# [Task description]
Write out word for word each line from the one containing "Approximately what percentage" through the close of the listing, including both ends. Pictures do not belong in the copy.

# [Questions about shape properties]
====================
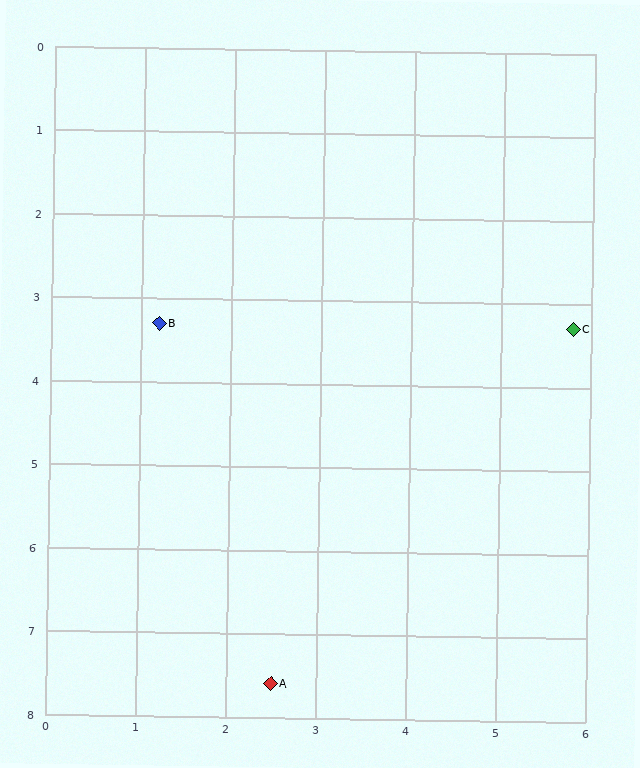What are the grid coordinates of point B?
Point B is at approximately (1.2, 3.3).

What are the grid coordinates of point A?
Point A is at approximately (2.5, 7.6).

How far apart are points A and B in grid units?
Points A and B are about 4.5 grid units apart.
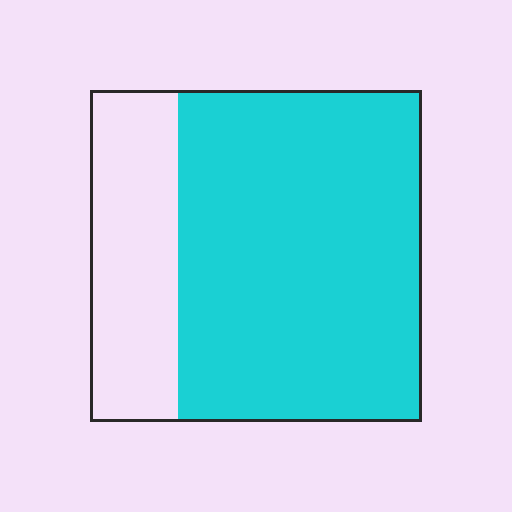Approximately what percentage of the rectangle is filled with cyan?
Approximately 75%.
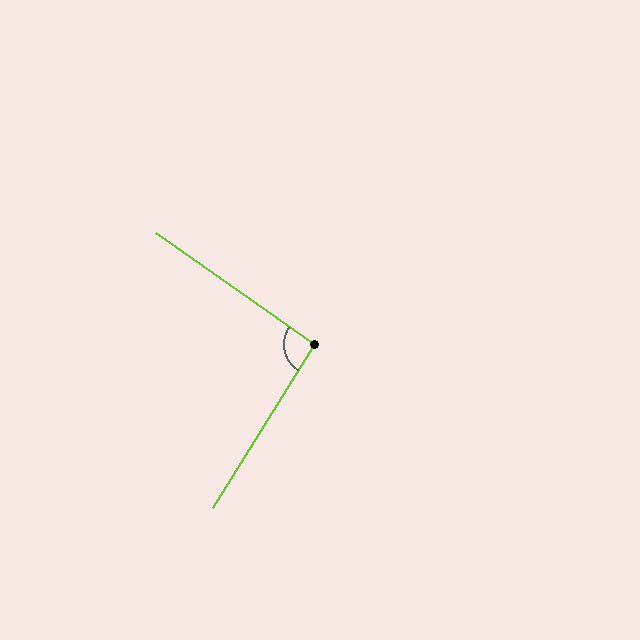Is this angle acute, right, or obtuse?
====================
# [Correct result]
Approximately what percentage of the rectangle is filled with cyan?
Approximately 75%.
Is this angle acute, right, or obtuse?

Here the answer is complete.